- **Requirement**
Retype the whole listing verbatim and keep the pictures out of it.

BEGIN Input

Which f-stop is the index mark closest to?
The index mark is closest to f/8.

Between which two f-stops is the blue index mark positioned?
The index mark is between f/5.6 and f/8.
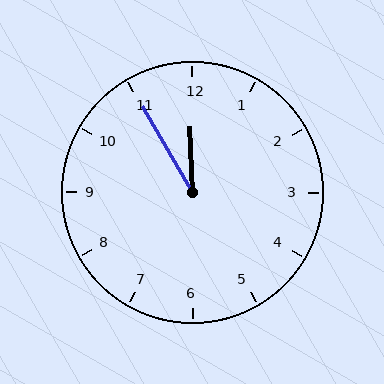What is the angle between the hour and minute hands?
Approximately 28 degrees.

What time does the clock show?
11:55.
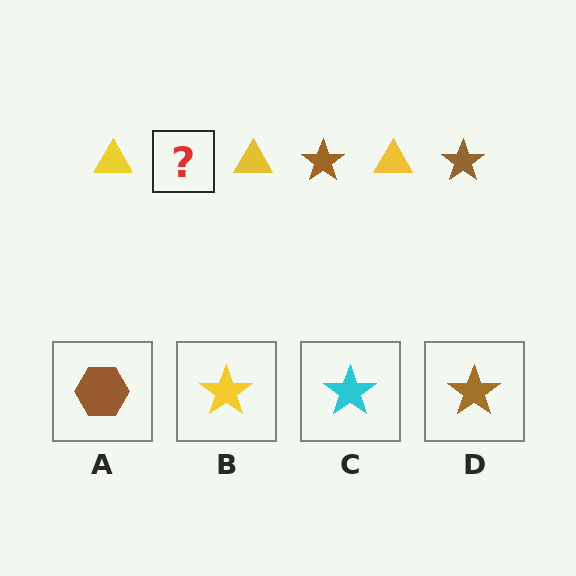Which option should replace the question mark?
Option D.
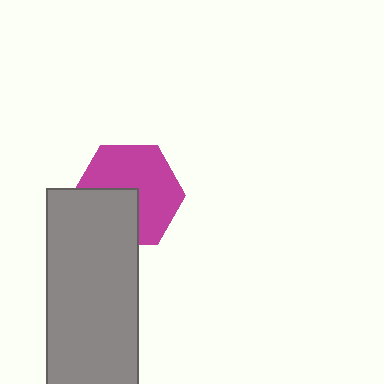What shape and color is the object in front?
The object in front is a gray rectangle.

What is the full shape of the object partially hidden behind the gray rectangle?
The partially hidden object is a magenta hexagon.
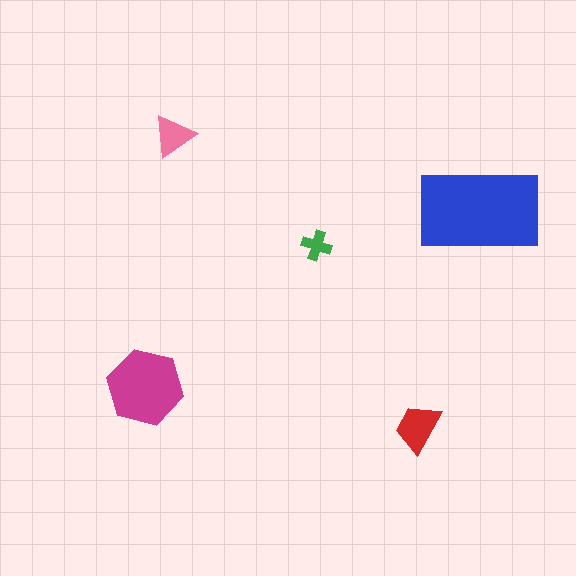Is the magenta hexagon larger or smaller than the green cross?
Larger.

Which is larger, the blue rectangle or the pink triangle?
The blue rectangle.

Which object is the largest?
The blue rectangle.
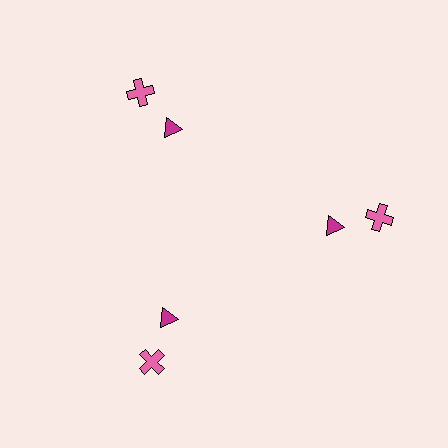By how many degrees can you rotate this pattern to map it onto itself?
The pattern maps onto itself every 120 degrees of rotation.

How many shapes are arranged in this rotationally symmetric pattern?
There are 6 shapes, arranged in 3 groups of 2.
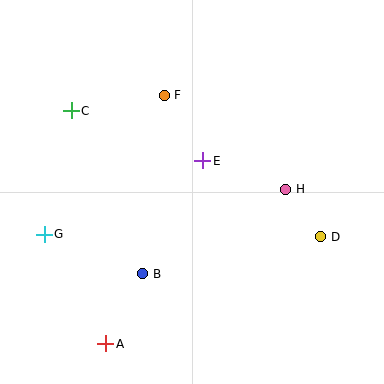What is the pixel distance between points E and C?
The distance between E and C is 141 pixels.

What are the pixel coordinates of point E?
Point E is at (203, 161).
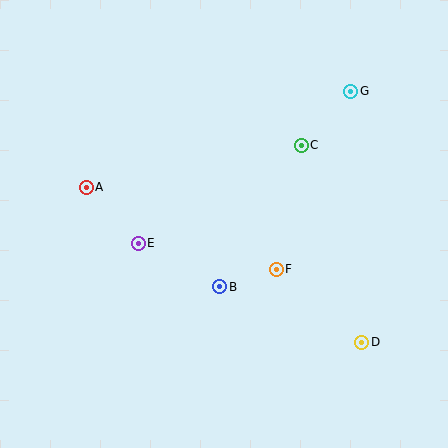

END Input

- **The output**
Which f-stop is the index mark closest to?
The index mark is closest to f/8.

Between which two f-stops is the blue index mark positioned?
The index mark is between f/5.6 and f/8.
What is the angle between the hour and minute hands?
Approximately 28 degrees.

What time does the clock show?
11:55.
Which option should replace the question mark?
Option D.
What shape and color is the object in front?
The object in front is a gray rectangle.

What is the full shape of the object partially hidden behind the gray rectangle?
The partially hidden object is a magenta hexagon.
Is the magenta hexagon larger or smaller than the green cross?
Larger.

Which is larger, the blue rectangle or the pink triangle?
The blue rectangle.

Which object is the largest?
The blue rectangle.
By how many degrees can you rotate this pattern to map it onto itself?
The pattern maps onto itself every 120 degrees of rotation.

How many shapes are arranged in this rotationally symmetric pattern?
There are 6 shapes, arranged in 3 groups of 2.
What is the pixel distance between points E and C?
The distance between E and C is 141 pixels.

What are the pixel coordinates of point E?
Point E is at (203, 161).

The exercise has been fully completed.